**Aim of the task:**
Omit every image, and transcribe the remaining entries exactly as given.

**The records:**

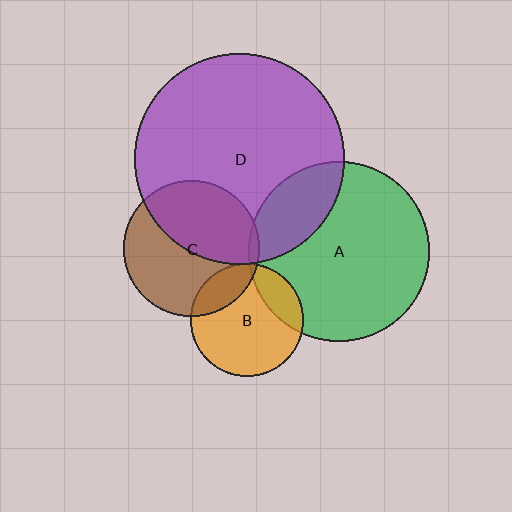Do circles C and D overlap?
Yes.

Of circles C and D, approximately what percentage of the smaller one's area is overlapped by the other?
Approximately 45%.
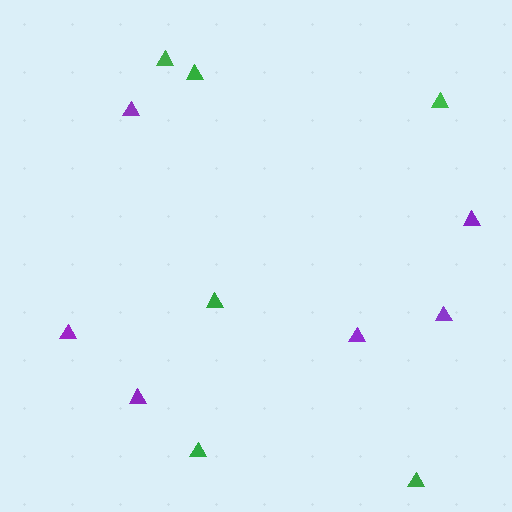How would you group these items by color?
There are 2 groups: one group of green triangles (6) and one group of purple triangles (6).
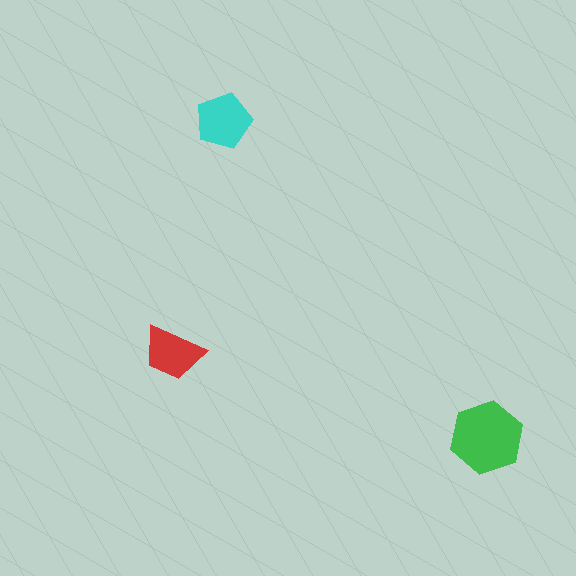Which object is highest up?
The cyan pentagon is topmost.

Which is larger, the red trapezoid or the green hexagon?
The green hexagon.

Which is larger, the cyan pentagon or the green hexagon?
The green hexagon.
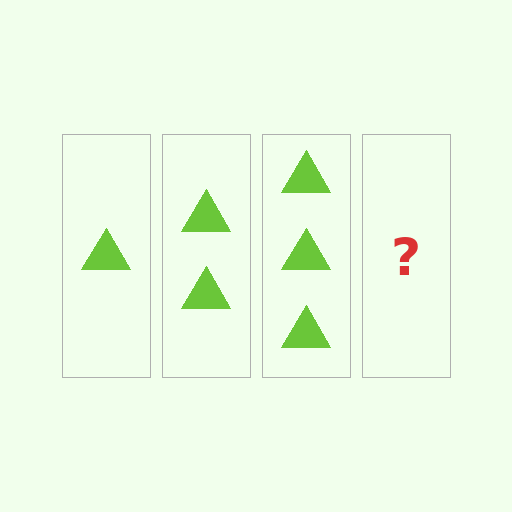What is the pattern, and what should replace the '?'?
The pattern is that each step adds one more triangle. The '?' should be 4 triangles.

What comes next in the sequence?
The next element should be 4 triangles.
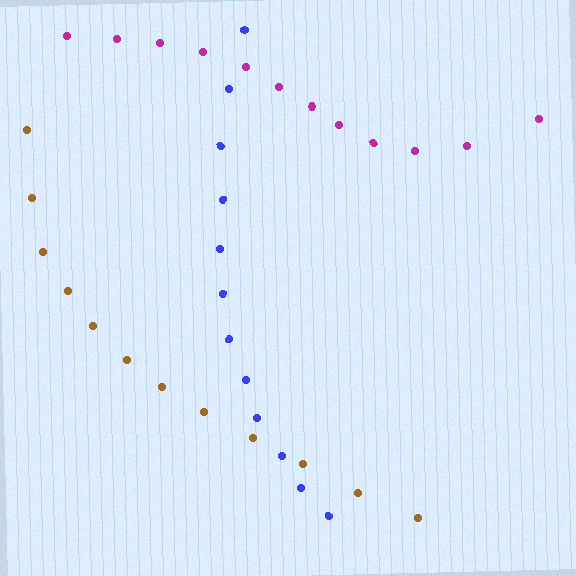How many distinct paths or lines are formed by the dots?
There are 3 distinct paths.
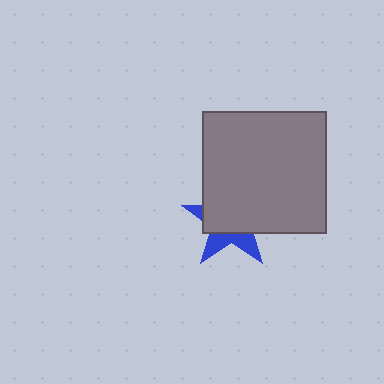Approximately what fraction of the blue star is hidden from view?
Roughly 66% of the blue star is hidden behind the gray rectangle.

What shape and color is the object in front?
The object in front is a gray rectangle.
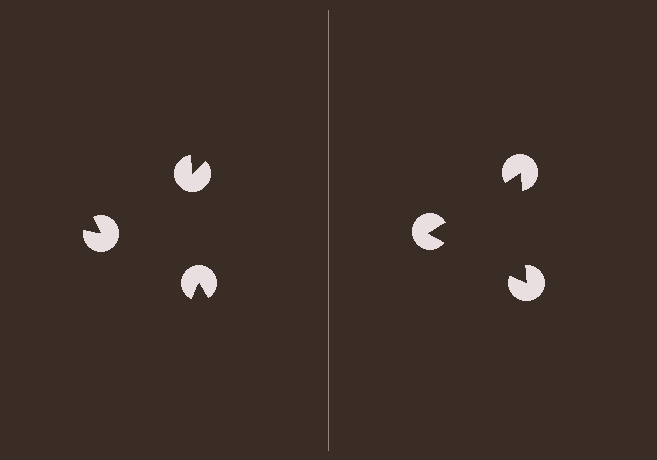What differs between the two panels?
The pac-man discs are positioned identically on both sides; only the wedge orientations differ. On the right they align to a triangle; on the left they are misaligned.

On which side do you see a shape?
An illusory triangle appears on the right side. On the left side the wedge cuts are rotated, so no coherent shape forms.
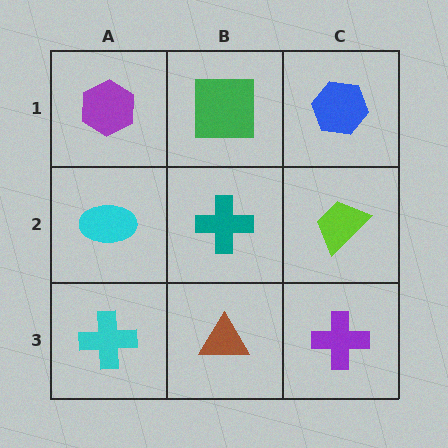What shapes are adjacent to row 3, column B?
A teal cross (row 2, column B), a cyan cross (row 3, column A), a purple cross (row 3, column C).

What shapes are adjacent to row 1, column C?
A lime trapezoid (row 2, column C), a green square (row 1, column B).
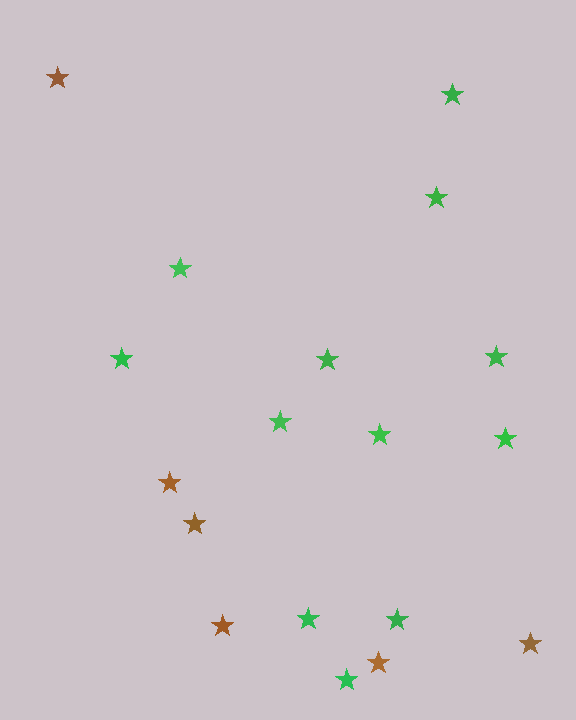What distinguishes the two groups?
There are 2 groups: one group of green stars (12) and one group of brown stars (6).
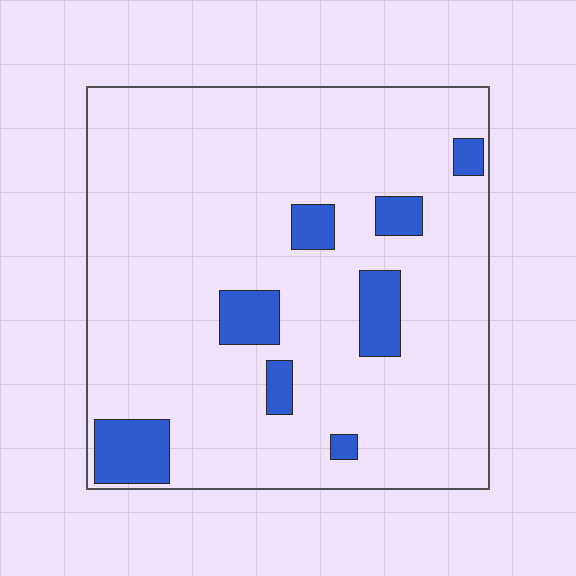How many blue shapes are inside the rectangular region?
8.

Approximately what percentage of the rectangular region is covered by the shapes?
Approximately 10%.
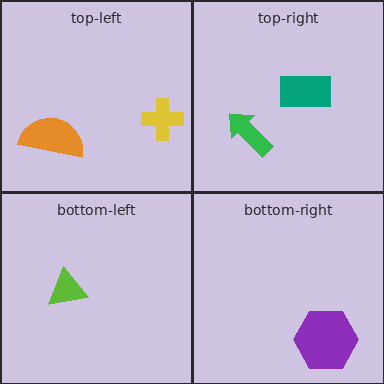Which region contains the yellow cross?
The top-left region.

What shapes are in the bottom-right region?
The purple hexagon.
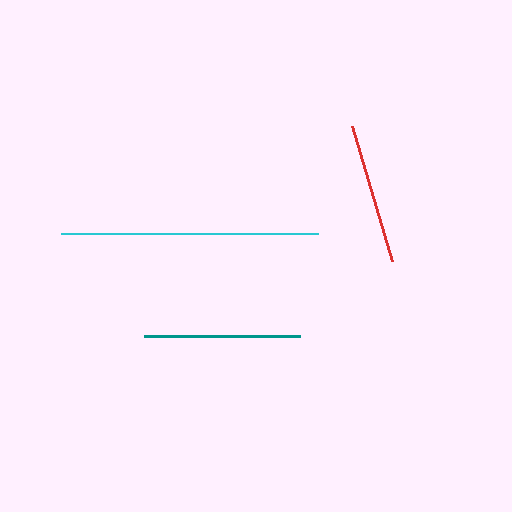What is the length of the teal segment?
The teal segment is approximately 156 pixels long.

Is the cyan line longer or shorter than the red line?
The cyan line is longer than the red line.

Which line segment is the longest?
The cyan line is the longest at approximately 257 pixels.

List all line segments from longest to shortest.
From longest to shortest: cyan, teal, red.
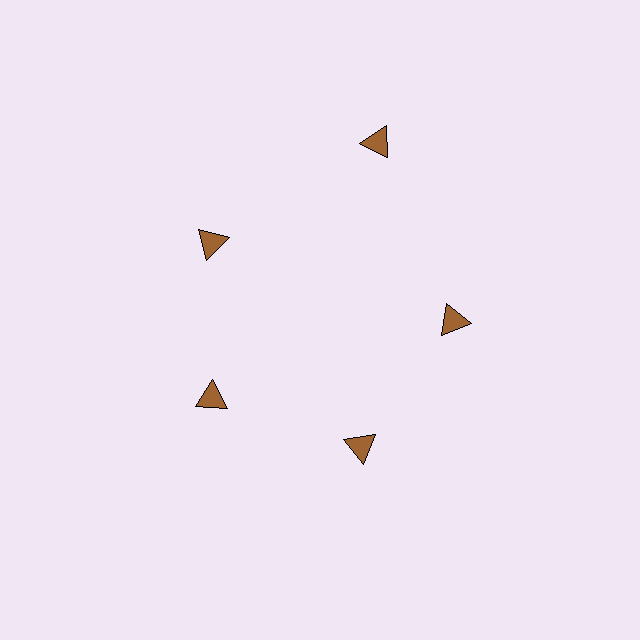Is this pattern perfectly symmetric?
No. The 5 brown triangles are arranged in a ring, but one element near the 1 o'clock position is pushed outward from the center, breaking the 5-fold rotational symmetry.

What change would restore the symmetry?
The symmetry would be restored by moving it inward, back onto the ring so that all 5 triangles sit at equal angles and equal distance from the center.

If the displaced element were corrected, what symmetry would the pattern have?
It would have 5-fold rotational symmetry — the pattern would map onto itself every 72 degrees.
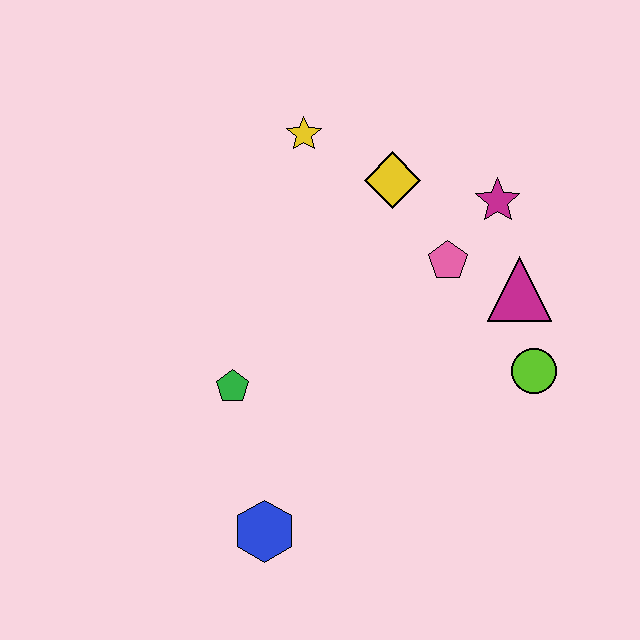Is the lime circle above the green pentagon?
Yes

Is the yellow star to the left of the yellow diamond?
Yes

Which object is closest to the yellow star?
The yellow diamond is closest to the yellow star.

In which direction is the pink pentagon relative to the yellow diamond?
The pink pentagon is below the yellow diamond.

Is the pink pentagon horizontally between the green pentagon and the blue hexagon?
No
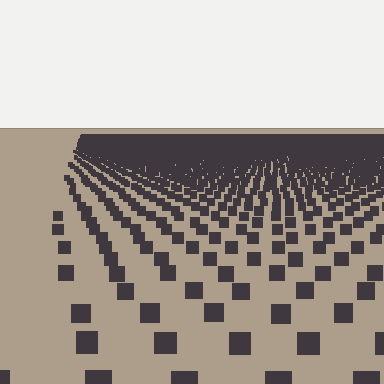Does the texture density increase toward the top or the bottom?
Density increases toward the top.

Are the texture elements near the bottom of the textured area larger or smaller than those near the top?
Larger. Near the bottom, elements are closer to the viewer and appear at a bigger on-screen size.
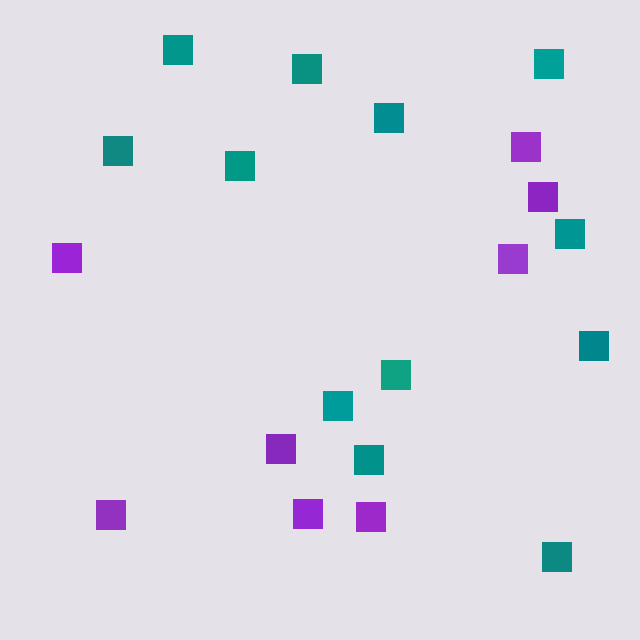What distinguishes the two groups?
There are 2 groups: one group of purple squares (8) and one group of teal squares (12).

**Answer to this exercise:**
Do circles C and D overlap?
Yes.

Of circles C and D, approximately what percentage of the smaller one's area is overlapped by the other?
Approximately 45%.
How would you group these items by color?
There are 2 groups: one group of green triangles (6) and one group of purple triangles (6).
Which object is highest up?
The cyan pentagon is topmost.

Which is larger, the red trapezoid or the green hexagon?
The green hexagon.

Which is larger, the cyan pentagon or the green hexagon?
The green hexagon.
What is the pattern, and what should replace the '?'?
The pattern is that each step adds one more triangle. The '?' should be 4 triangles.

What comes next in the sequence?
The next element should be 4 triangles.
How many distinct paths or lines are formed by the dots?
There are 3 distinct paths.
Approximately what fraction of the blue star is hidden from view?
Roughly 66% of the blue star is hidden behind the gray rectangle.

What shape and color is the object in front?
The object in front is a gray rectangle.
What differs between the two panels?
The pac-man discs are positioned identically on both sides; only the wedge orientations differ. On the right they align to a triangle; on the left they are misaligned.

On which side do you see a shape?
An illusory triangle appears on the right side. On the left side the wedge cuts are rotated, so no coherent shape forms.
What shapes are adjacent to row 3, column B?
A teal cross (row 2, column B), a cyan cross (row 3, column A), a purple cross (row 3, column C).

What shapes are adjacent to row 1, column C?
A lime trapezoid (row 2, column C), a green square (row 1, column B).
What distinguishes the two groups?
There are 2 groups: one group of green stars (12) and one group of brown stars (6).
How many blue shapes are inside the rectangular region?
8.

Approximately what percentage of the rectangular region is covered by the shapes?
Approximately 10%.
Which region contains the yellow cross?
The top-left region.

What shapes are in the bottom-right region?
The purple hexagon.
What is the length of the teal segment?
The teal segment is approximately 156 pixels long.

Is the cyan line longer or shorter than the red line?
The cyan line is longer than the red line.

Which line segment is the longest?
The cyan line is the longest at approximately 257 pixels.

List all line segments from longest to shortest.
From longest to shortest: cyan, teal, red.
Is this pattern perfectly symmetric?
No. The 5 brown triangles are arranged in a ring, but one element near the 1 o'clock position is pushed outward from the center, breaking the 5-fold rotational symmetry.

What change would restore the symmetry?
The symmetry would be restored by moving it inward, back onto the ring so that all 5 triangles sit at equal angles and equal distance from the center.

If the displaced element were corrected, what symmetry would the pattern have?
It would have 5-fold rotational symmetry — the pattern would map onto itself every 72 degrees.
Is the lime circle above the green pentagon?
Yes

Is the yellow star to the left of the yellow diamond?
Yes

Which object is closest to the yellow star?
The yellow diamond is closest to the yellow star.

In which direction is the pink pentagon relative to the yellow diamond?
The pink pentagon is below the yellow diamond.

Is the pink pentagon horizontally between the green pentagon and the blue hexagon?
No
Does the texture density increase toward the top or the bottom?
Density increases toward the top.

Are the texture elements near the bottom of the textured area larger or smaller than those near the top?
Larger. Near the bottom, elements are closer to the viewer and appear at a bigger on-screen size.
What distinguishes the two groups?
There are 2 groups: one group of purple squares (8) and one group of teal squares (12).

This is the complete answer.